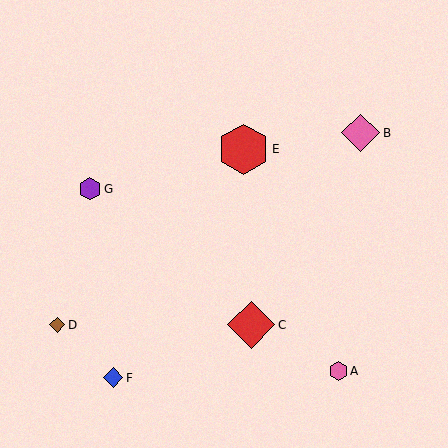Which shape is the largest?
The red hexagon (labeled E) is the largest.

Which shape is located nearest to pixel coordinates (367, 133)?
The pink diamond (labeled B) at (361, 133) is nearest to that location.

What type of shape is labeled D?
Shape D is a brown diamond.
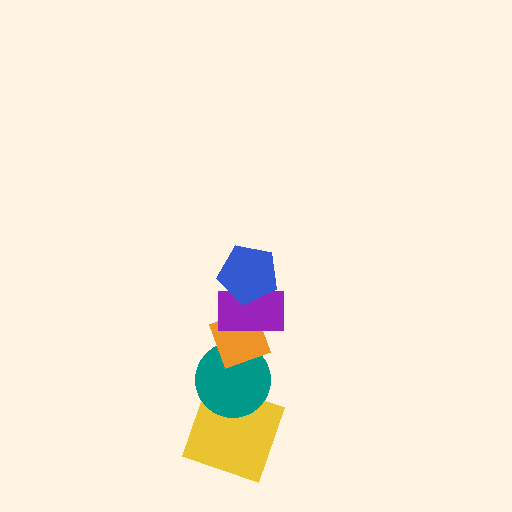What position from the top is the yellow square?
The yellow square is 5th from the top.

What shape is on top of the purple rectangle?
The blue pentagon is on top of the purple rectangle.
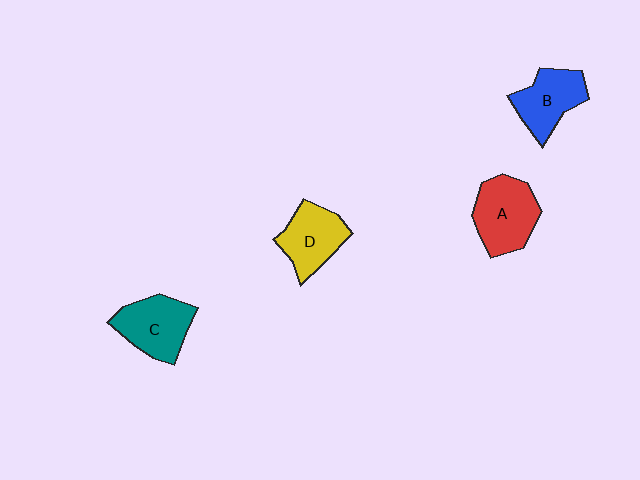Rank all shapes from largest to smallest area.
From largest to smallest: A (red), C (teal), D (yellow), B (blue).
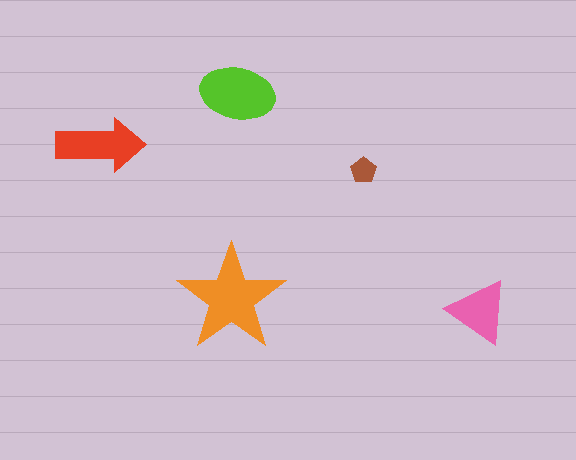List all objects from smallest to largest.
The brown pentagon, the pink triangle, the red arrow, the lime ellipse, the orange star.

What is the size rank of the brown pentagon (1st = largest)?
5th.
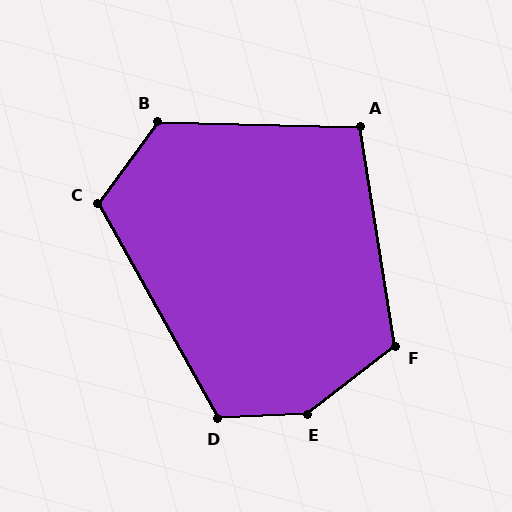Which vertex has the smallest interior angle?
A, at approximately 100 degrees.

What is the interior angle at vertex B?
Approximately 125 degrees (obtuse).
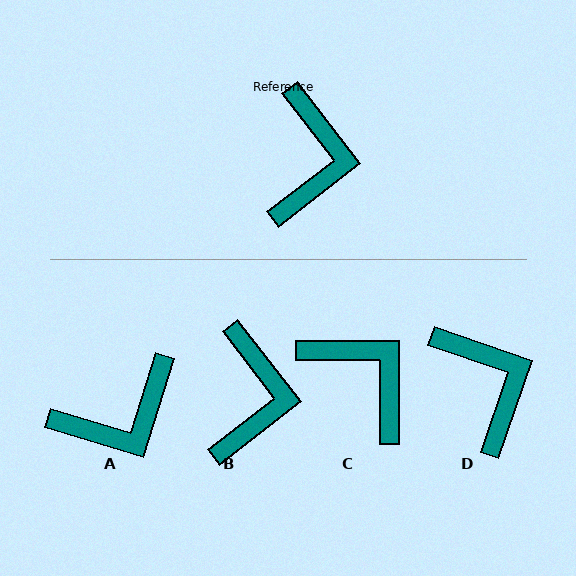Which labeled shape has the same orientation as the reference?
B.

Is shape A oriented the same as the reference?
No, it is off by about 55 degrees.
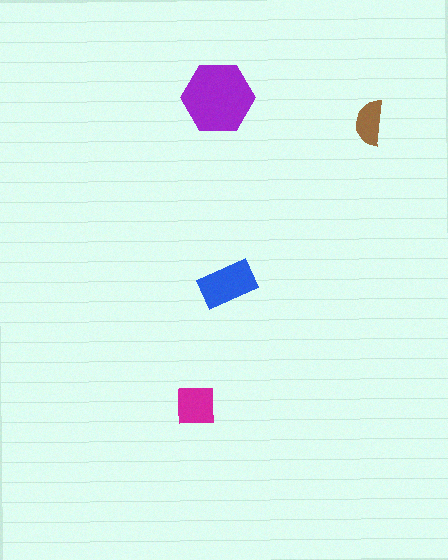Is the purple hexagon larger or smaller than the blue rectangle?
Larger.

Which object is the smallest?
The brown semicircle.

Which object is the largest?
The purple hexagon.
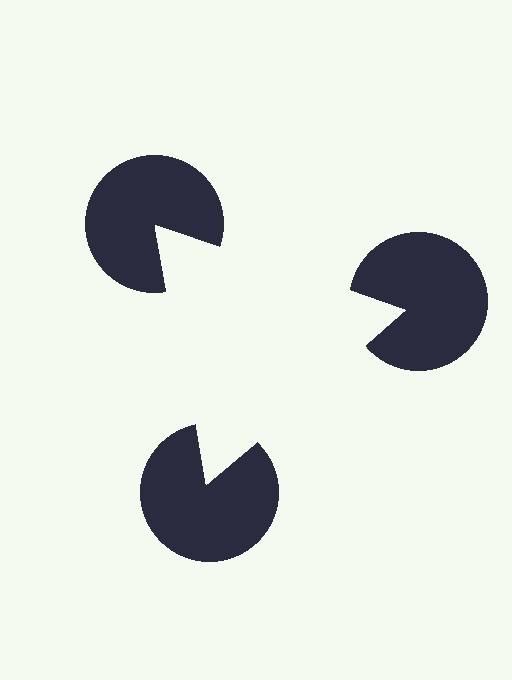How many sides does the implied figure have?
3 sides.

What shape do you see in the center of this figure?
An illusory triangle — its edges are inferred from the aligned wedge cuts in the pac-man discs, not physically drawn.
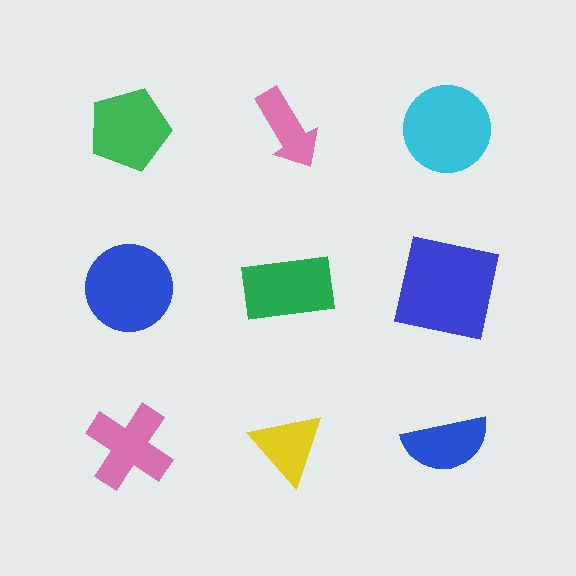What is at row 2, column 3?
A blue square.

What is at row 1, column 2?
A pink arrow.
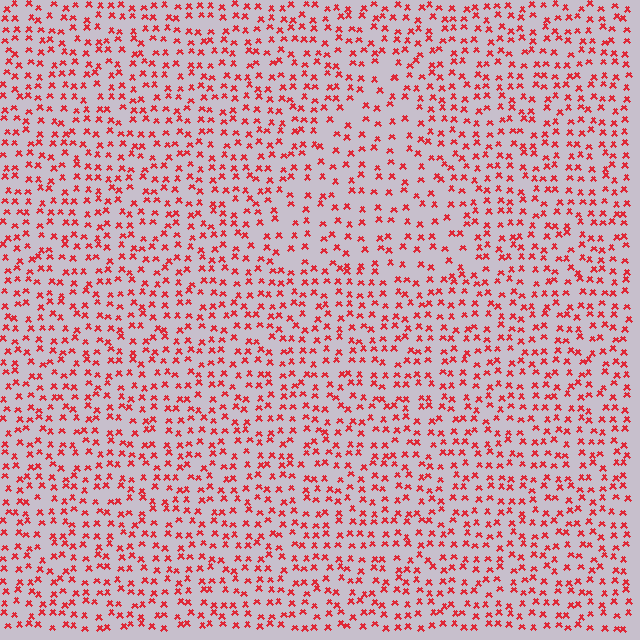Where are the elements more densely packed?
The elements are more densely packed outside the triangle boundary.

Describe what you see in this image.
The image contains small red elements arranged at two different densities. A triangle-shaped region is visible where the elements are less densely packed than the surrounding area.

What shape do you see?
I see a triangle.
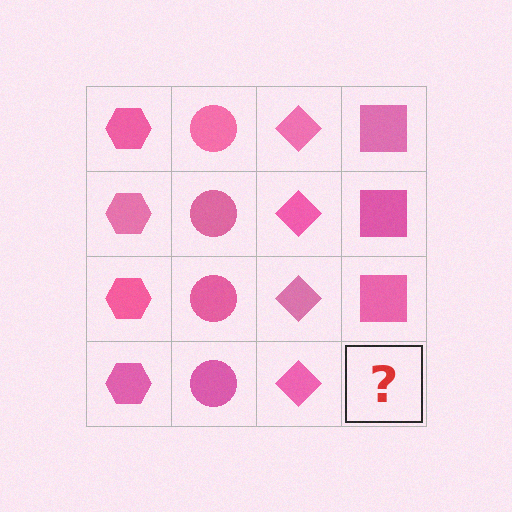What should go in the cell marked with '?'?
The missing cell should contain a pink square.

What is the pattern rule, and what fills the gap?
The rule is that each column has a consistent shape. The gap should be filled with a pink square.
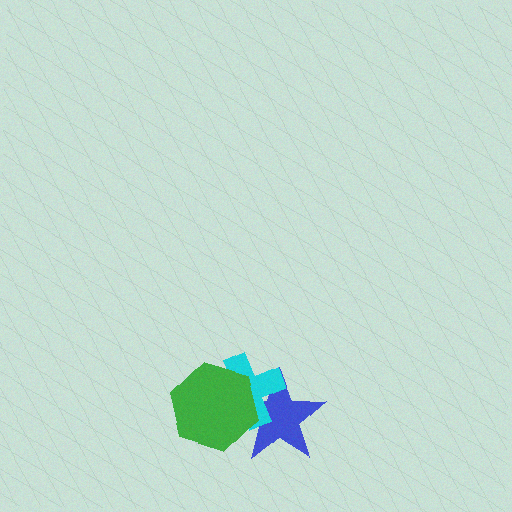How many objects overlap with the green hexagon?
2 objects overlap with the green hexagon.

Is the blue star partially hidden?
Yes, it is partially covered by another shape.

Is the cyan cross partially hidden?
Yes, it is partially covered by another shape.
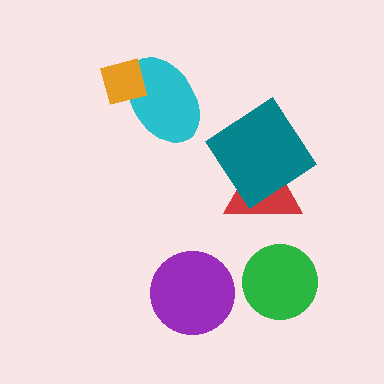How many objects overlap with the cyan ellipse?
1 object overlaps with the cyan ellipse.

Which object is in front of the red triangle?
The teal diamond is in front of the red triangle.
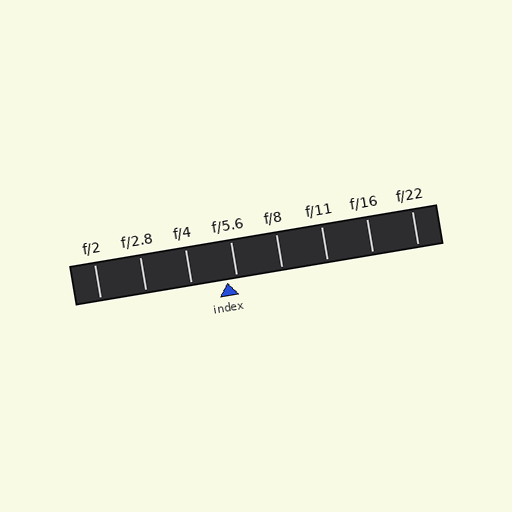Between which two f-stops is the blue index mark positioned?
The index mark is between f/4 and f/5.6.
******
TASK DIRECTIONS
Print exactly the lines from the line with "How many objects overlap with the cyan" through the end of the data, both ends included, and print no pictures.

OUTPUT FOR THIS TASK
How many objects overlap with the cyan ellipse?
1 object overlaps with the cyan ellipse.

Which object is in front of the red triangle?
The teal diamond is in front of the red triangle.
Between which two f-stops is the blue index mark positioned?
The index mark is between f/4 and f/5.6.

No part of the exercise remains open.